### WHAT THE TASK ASKS
Starting with the first line of the data below, copy each line up to and including the one containing "[Two images are shown]". Pictures stay out.

-- BEGIN THE DATA --

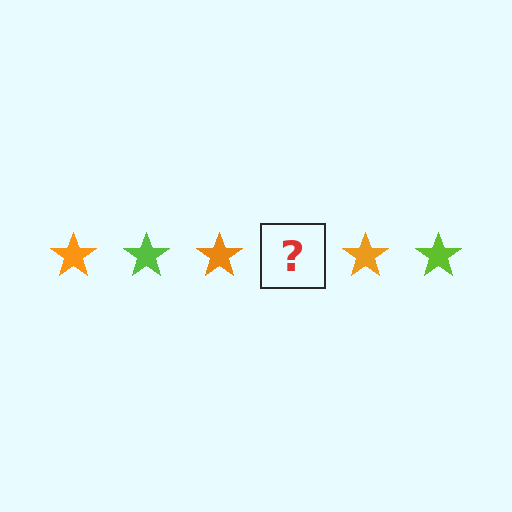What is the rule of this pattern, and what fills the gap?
The rule is that the pattern cycles through orange, lime stars. The gap should be filled with a lime star.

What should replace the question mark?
The question mark should be replaced with a lime star.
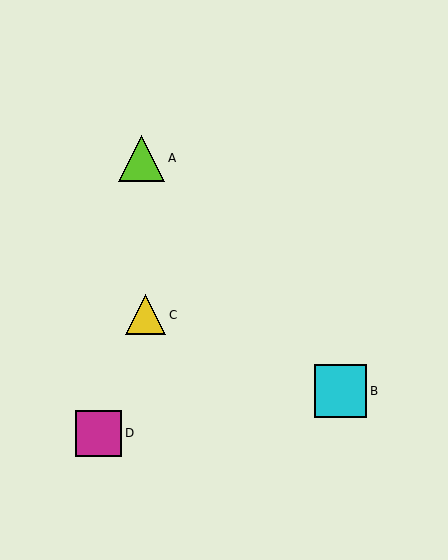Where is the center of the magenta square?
The center of the magenta square is at (99, 433).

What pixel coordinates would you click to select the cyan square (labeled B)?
Click at (341, 391) to select the cyan square B.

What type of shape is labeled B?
Shape B is a cyan square.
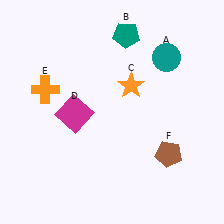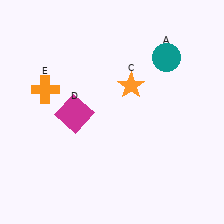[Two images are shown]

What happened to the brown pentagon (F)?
The brown pentagon (F) was removed in Image 2. It was in the bottom-right area of Image 1.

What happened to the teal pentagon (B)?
The teal pentagon (B) was removed in Image 2. It was in the top-right area of Image 1.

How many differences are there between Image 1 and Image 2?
There are 2 differences between the two images.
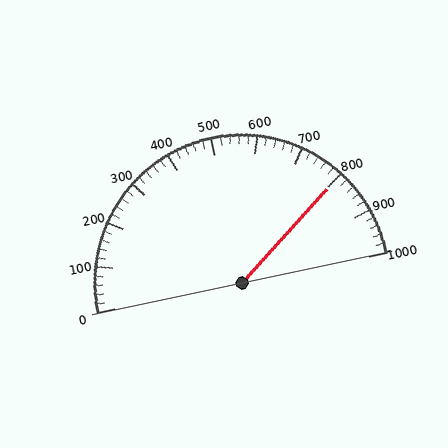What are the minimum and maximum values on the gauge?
The gauge ranges from 0 to 1000.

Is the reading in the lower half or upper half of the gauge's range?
The reading is in the upper half of the range (0 to 1000).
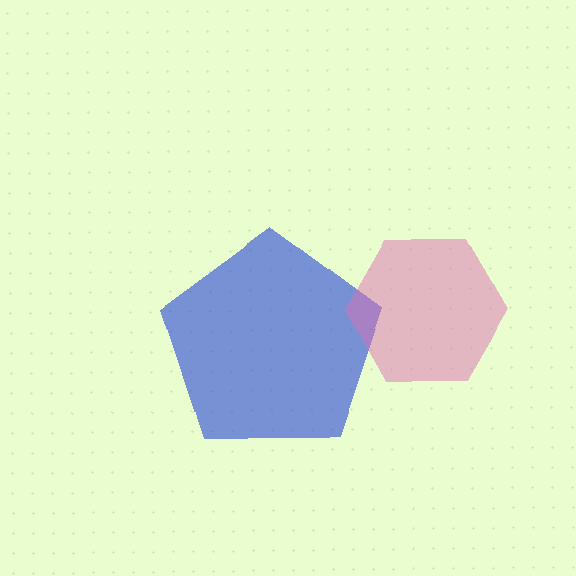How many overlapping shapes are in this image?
There are 2 overlapping shapes in the image.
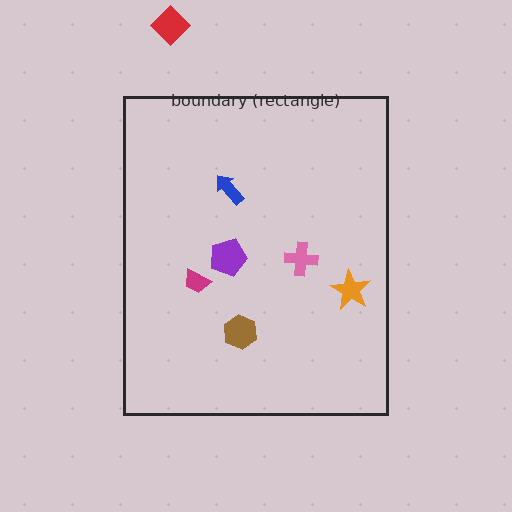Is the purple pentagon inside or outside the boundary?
Inside.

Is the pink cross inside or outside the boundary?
Inside.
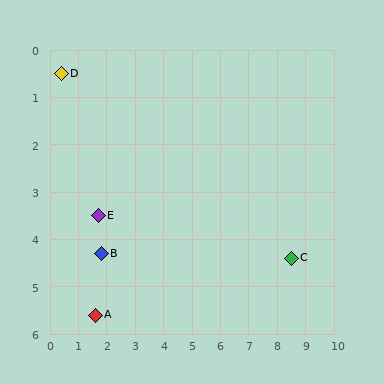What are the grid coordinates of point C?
Point C is at approximately (8.5, 4.4).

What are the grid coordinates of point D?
Point D is at approximately (0.4, 0.5).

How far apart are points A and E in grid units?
Points A and E are about 2.1 grid units apart.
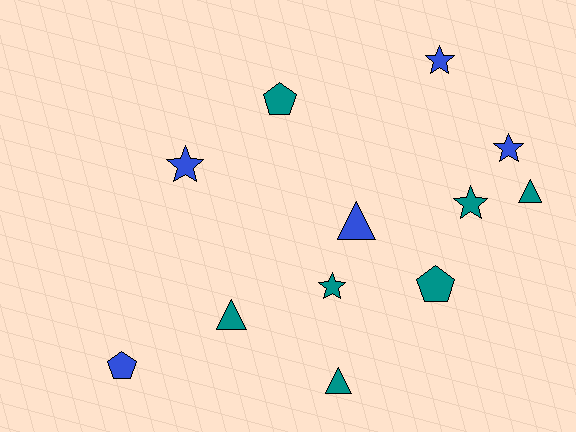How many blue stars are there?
There are 3 blue stars.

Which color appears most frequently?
Teal, with 7 objects.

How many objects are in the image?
There are 12 objects.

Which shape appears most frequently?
Star, with 5 objects.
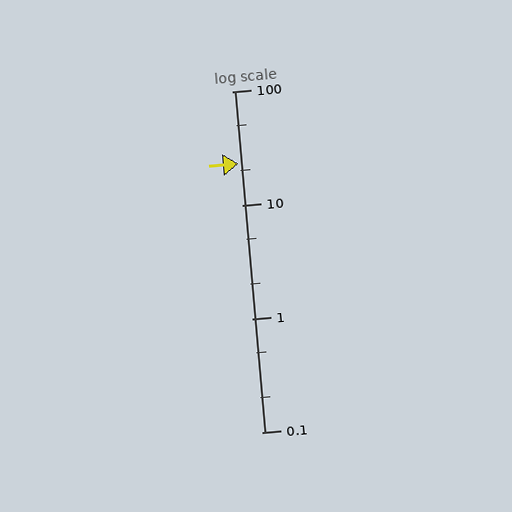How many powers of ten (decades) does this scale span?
The scale spans 3 decades, from 0.1 to 100.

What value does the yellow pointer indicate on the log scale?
The pointer indicates approximately 23.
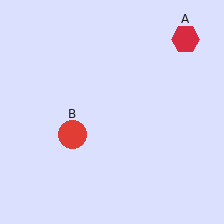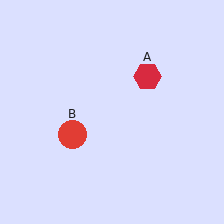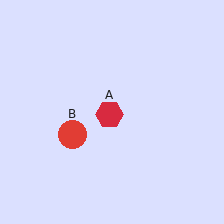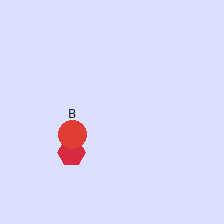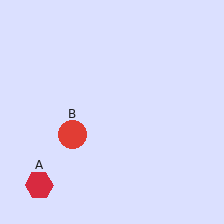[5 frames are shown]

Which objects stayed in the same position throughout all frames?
Red circle (object B) remained stationary.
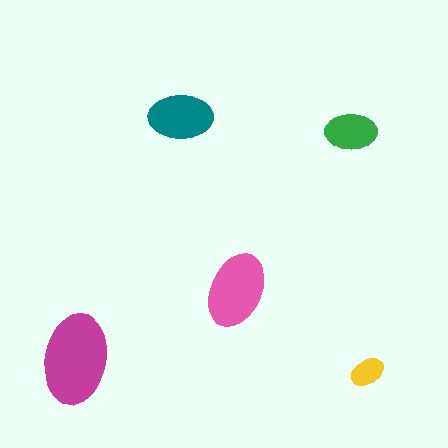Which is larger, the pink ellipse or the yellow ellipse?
The pink one.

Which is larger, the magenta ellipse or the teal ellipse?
The magenta one.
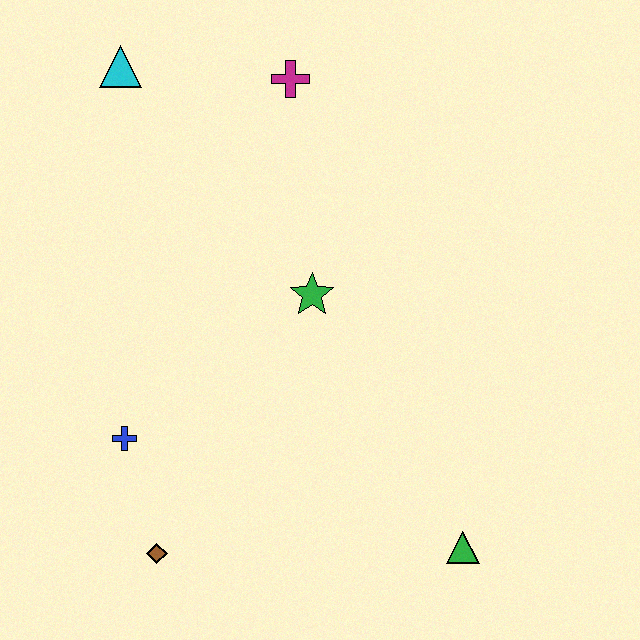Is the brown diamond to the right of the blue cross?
Yes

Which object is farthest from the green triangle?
The cyan triangle is farthest from the green triangle.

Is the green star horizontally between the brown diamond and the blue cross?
No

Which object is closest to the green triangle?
The green star is closest to the green triangle.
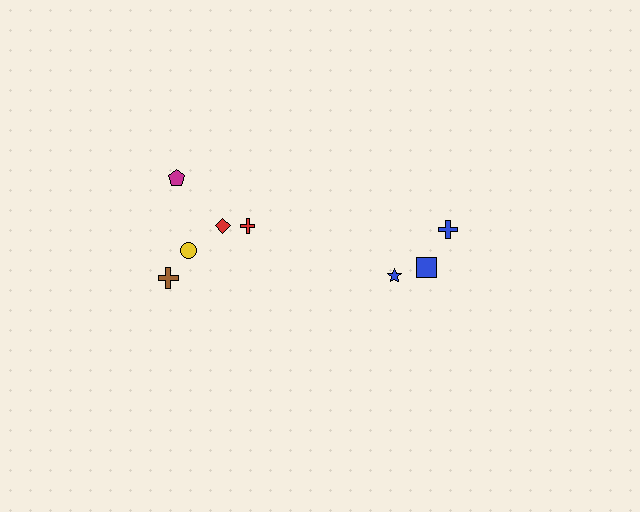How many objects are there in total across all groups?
There are 8 objects.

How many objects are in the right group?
There are 3 objects.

-- END THE DATA --

### CORRECT OUTPUT
What is the rule of this pattern, and what fills the gap?
The rule is that the pattern cycles through orange, lime stars. The gap should be filled with a lime star.

What should replace the question mark?
The question mark should be replaced with a lime star.
Where is the center of the magenta square?
The center of the magenta square is at (99, 433).

What pixel coordinates would you click to select the cyan square (labeled B)?
Click at (341, 391) to select the cyan square B.

What type of shape is labeled B?
Shape B is a cyan square.
[Two images are shown]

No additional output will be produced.